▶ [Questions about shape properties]

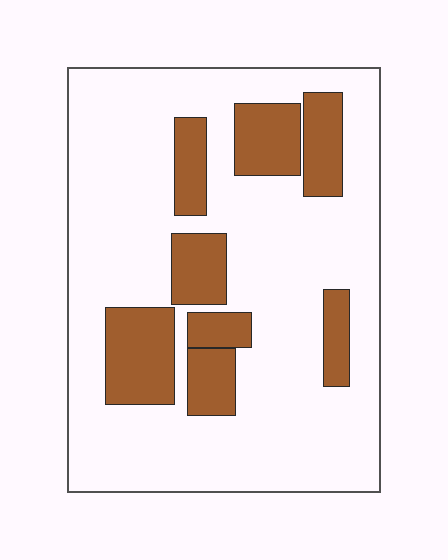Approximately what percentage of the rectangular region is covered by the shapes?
Approximately 25%.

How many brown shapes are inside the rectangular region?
8.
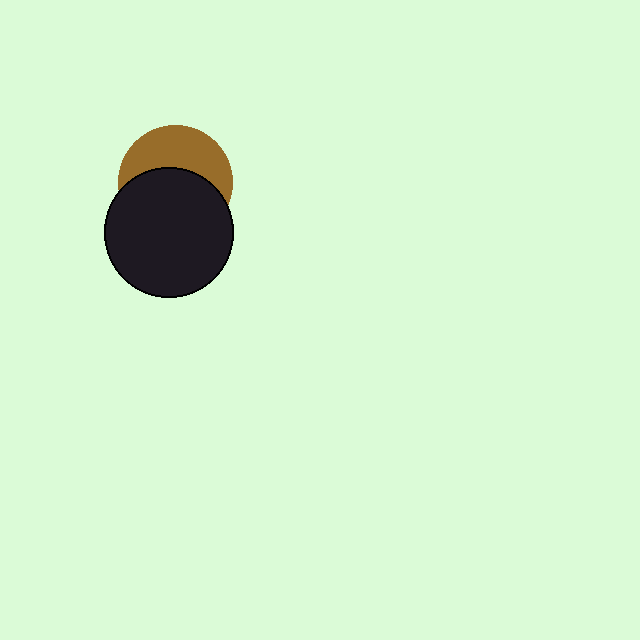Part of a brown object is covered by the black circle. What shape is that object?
It is a circle.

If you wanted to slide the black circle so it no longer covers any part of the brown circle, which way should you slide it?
Slide it down — that is the most direct way to separate the two shapes.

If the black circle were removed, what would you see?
You would see the complete brown circle.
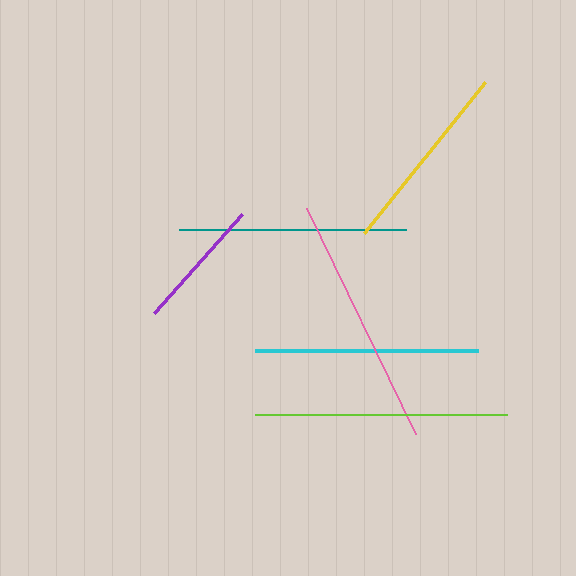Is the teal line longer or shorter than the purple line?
The teal line is longer than the purple line.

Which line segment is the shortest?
The purple line is the shortest at approximately 132 pixels.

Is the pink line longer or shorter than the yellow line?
The pink line is longer than the yellow line.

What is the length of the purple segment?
The purple segment is approximately 132 pixels long.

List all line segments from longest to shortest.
From longest to shortest: lime and pink (about equal), teal and cyan (about equal), yellow, purple.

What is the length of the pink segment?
The pink segment is approximately 251 pixels long.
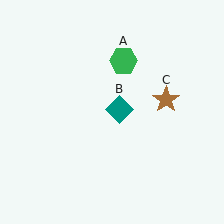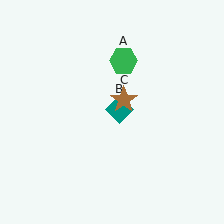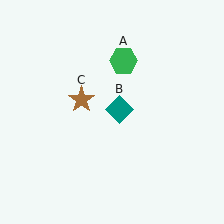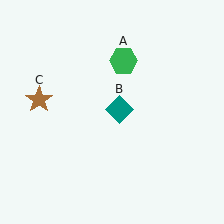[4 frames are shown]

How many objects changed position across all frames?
1 object changed position: brown star (object C).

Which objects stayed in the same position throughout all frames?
Green hexagon (object A) and teal diamond (object B) remained stationary.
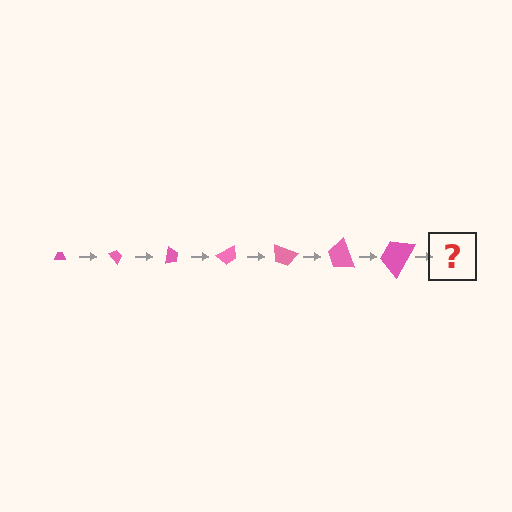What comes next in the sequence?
The next element should be a trapezoid, larger than the previous one and rotated 350 degrees clockwise from the start.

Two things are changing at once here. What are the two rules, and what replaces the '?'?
The two rules are that the trapezoid grows larger each step and it rotates 50 degrees clockwise each step. The '?' should be a trapezoid, larger than the previous one and rotated 350 degrees clockwise from the start.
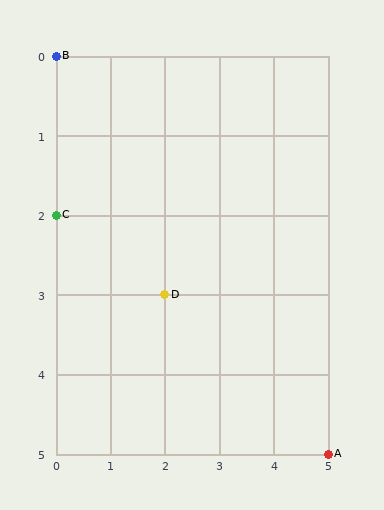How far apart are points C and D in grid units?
Points C and D are 2 columns and 1 row apart (about 2.2 grid units diagonally).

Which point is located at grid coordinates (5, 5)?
Point A is at (5, 5).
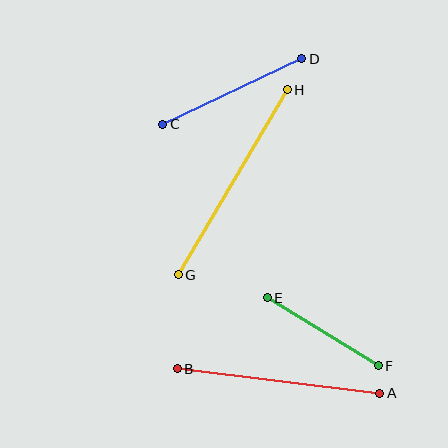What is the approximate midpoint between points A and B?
The midpoint is at approximately (278, 381) pixels.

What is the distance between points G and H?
The distance is approximately 215 pixels.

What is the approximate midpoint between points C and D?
The midpoint is at approximately (232, 92) pixels.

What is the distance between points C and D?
The distance is approximately 153 pixels.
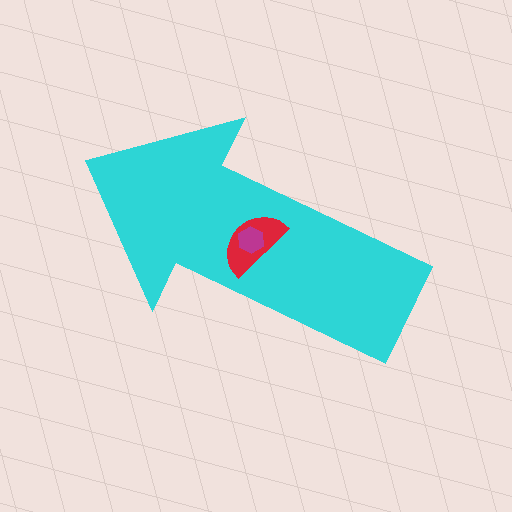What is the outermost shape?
The cyan arrow.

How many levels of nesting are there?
3.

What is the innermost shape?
The magenta hexagon.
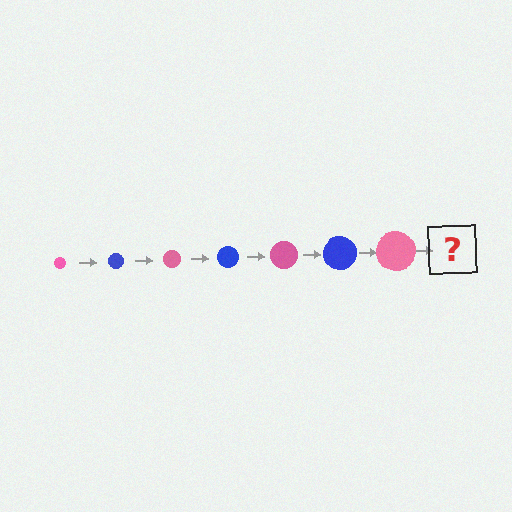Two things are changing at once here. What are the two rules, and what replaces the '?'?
The two rules are that the circle grows larger each step and the color cycles through pink and blue. The '?' should be a blue circle, larger than the previous one.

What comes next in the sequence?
The next element should be a blue circle, larger than the previous one.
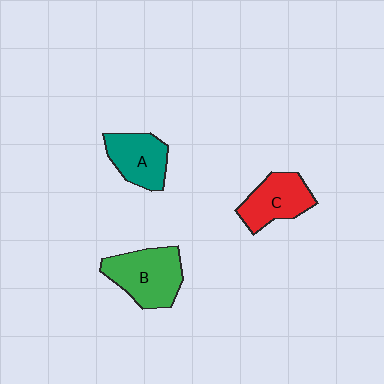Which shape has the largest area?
Shape B (green).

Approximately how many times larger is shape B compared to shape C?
Approximately 1.3 times.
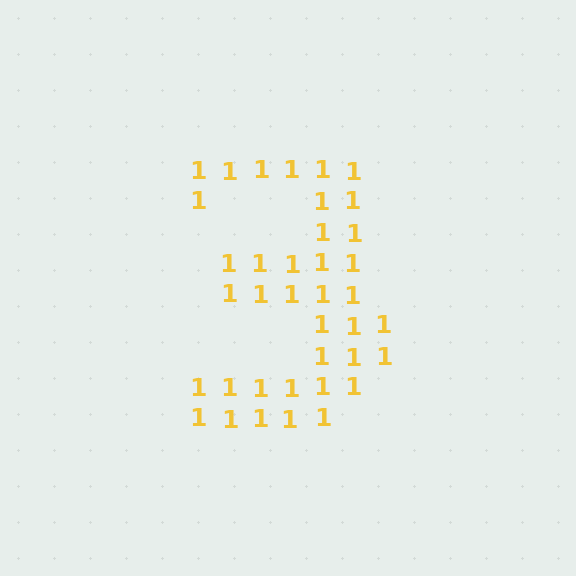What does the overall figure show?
The overall figure shows the digit 3.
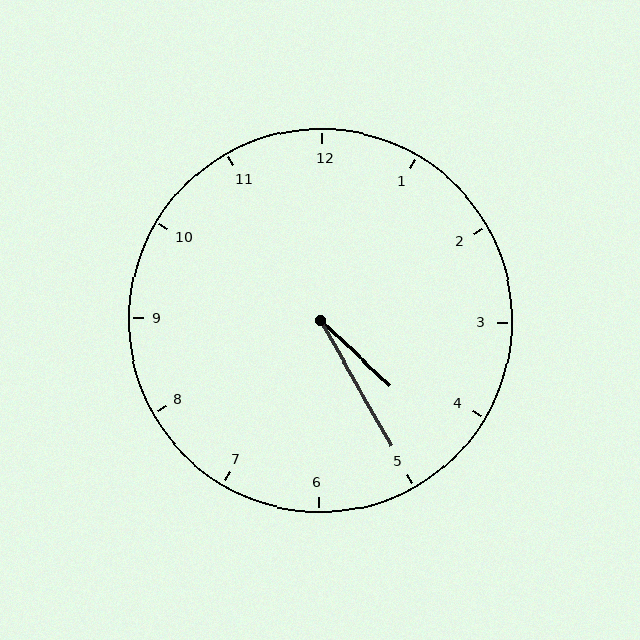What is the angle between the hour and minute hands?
Approximately 18 degrees.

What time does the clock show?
4:25.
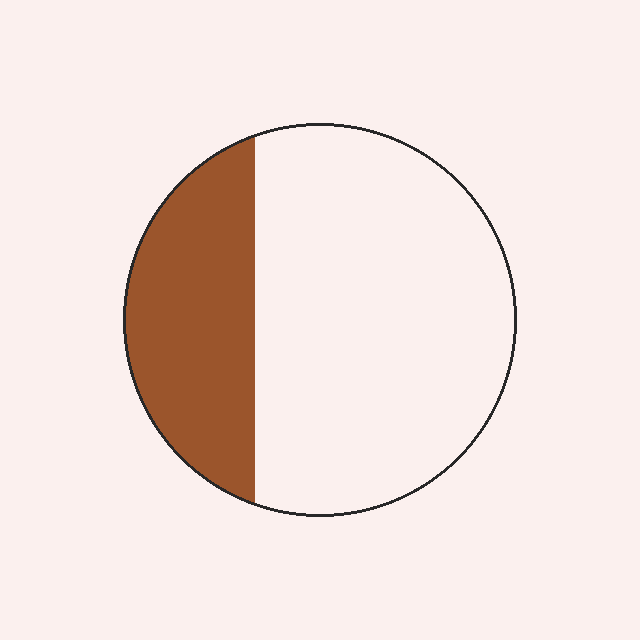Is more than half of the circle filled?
No.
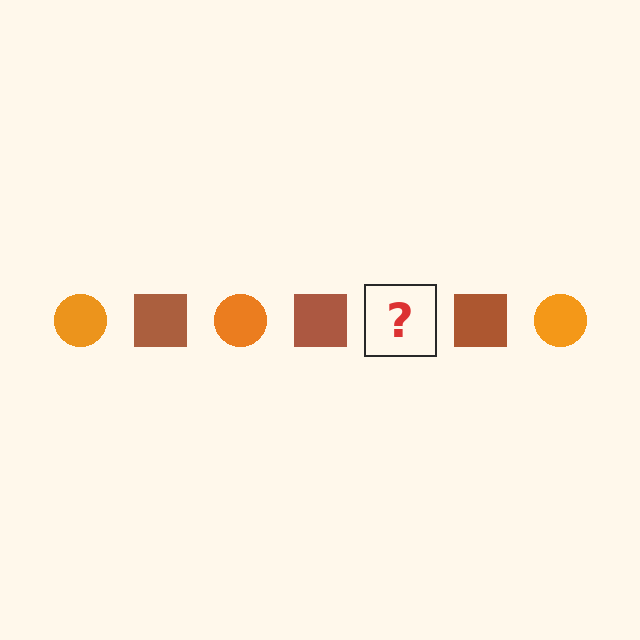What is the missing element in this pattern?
The missing element is an orange circle.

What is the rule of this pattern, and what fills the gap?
The rule is that the pattern alternates between orange circle and brown square. The gap should be filled with an orange circle.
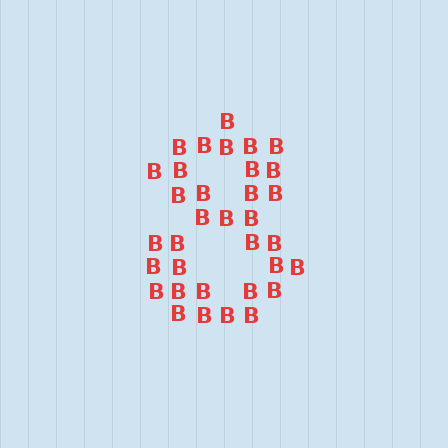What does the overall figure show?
The overall figure shows the digit 8.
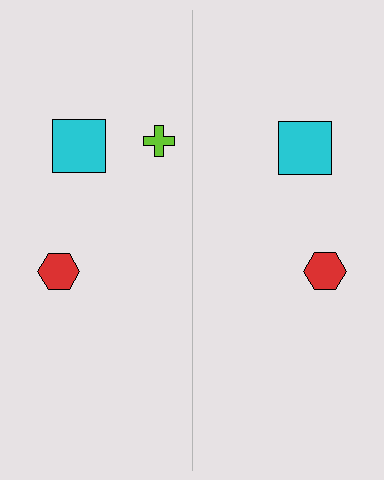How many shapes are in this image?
There are 5 shapes in this image.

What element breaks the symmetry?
A lime cross is missing from the right side.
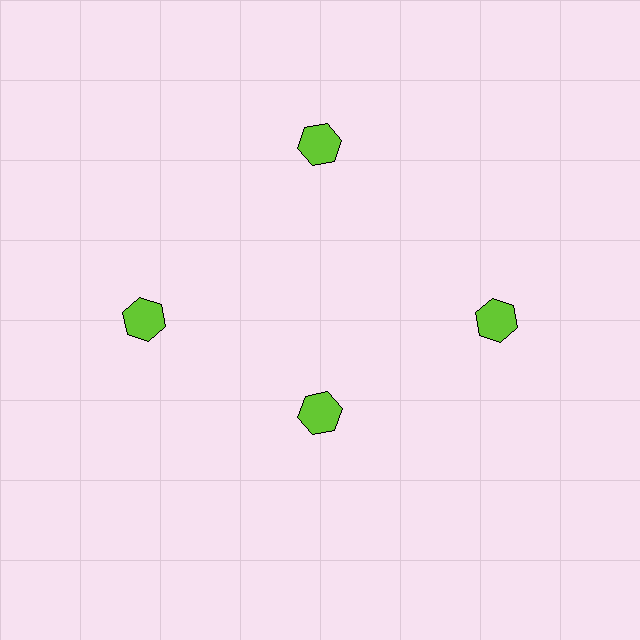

▶ [TASK DESCRIPTION] All preceding records should be duplicated verbatim, images excepted.

▶ [TASK SOLUTION]
Approximately what percentage of the rectangular region is covered by the shapes?
Approximately 25%.

How many brown shapes are inside the rectangular region?
8.
Part of a brown object is covered by the black circle. What shape is that object?
It is a circle.

If you wanted to slide the black circle so it no longer covers any part of the brown circle, which way should you slide it?
Slide it down — that is the most direct way to separate the two shapes.

If the black circle were removed, what would you see?
You would see the complete brown circle.
Is the teal line longer or shorter than the purple line?
The teal line is longer than the purple line.

Which line segment is the shortest?
The purple line is the shortest at approximately 132 pixels.

Is the pink line longer or shorter than the yellow line?
The pink line is longer than the yellow line.

What is the length of the purple segment?
The purple segment is approximately 132 pixels long.

List all line segments from longest to shortest.
From longest to shortest: lime and pink (about equal), teal and cyan (about equal), yellow, purple.

What is the length of the pink segment?
The pink segment is approximately 251 pixels long.
[4 frames are shown]

How many objects changed position across all frames?
1 object changed position: brown star (object C).

Which objects stayed in the same position throughout all frames?
Green hexagon (object A) and teal diamond (object B) remained stationary.
What comes next in the sequence?
The next element should be a trapezoid, larger than the previous one and rotated 350 degrees clockwise from the start.

Two things are changing at once here. What are the two rules, and what replaces the '?'?
The two rules are that the trapezoid grows larger each step and it rotates 50 degrees clockwise each step. The '?' should be a trapezoid, larger than the previous one and rotated 350 degrees clockwise from the start.
How far apart are points C and D in grid units?
Points C and D are 2 columns and 1 row apart (about 2.2 grid units diagonally).

Which point is located at grid coordinates (5, 5)?
Point A is at (5, 5).
What is the approximate midpoint between points A and B?
The midpoint is at approximately (278, 381) pixels.

What is the distance between points G and H?
The distance is approximately 215 pixels.

What is the approximate midpoint between points C and D?
The midpoint is at approximately (232, 92) pixels.

What is the distance between points C and D?
The distance is approximately 153 pixels.
What is the outermost shape?
The cyan arrow.

How many levels of nesting are there?
3.

What is the innermost shape?
The magenta hexagon.
Two things are changing at once here. What are the two rules, and what replaces the '?'?
The two rules are that the circle grows larger each step and the color cycles through pink and blue. The '?' should be a blue circle, larger than the previous one.

What comes next in the sequence?
The next element should be a blue circle, larger than the previous one.
Which shape has the largest area?
Shape B (green).

Approximately how many times larger is shape B compared to shape C?
Approximately 1.3 times.
What does the overall figure show?
The overall figure shows the digit 3.
What is the angle between the hour and minute hands?
Approximately 18 degrees.

What time does the clock show?
4:25.
Is more than half of the circle filled?
No.
What is the missing element in this pattern?
The missing element is an orange circle.

What is the rule of this pattern, and what fills the gap?
The rule is that the pattern alternates between orange circle and brown square. The gap should be filled with an orange circle.
What does the overall figure show?
The overall figure shows the digit 8.
How many shapes are in this image?
There are 5 shapes in this image.

What element breaks the symmetry?
A lime cross is missing from the right side.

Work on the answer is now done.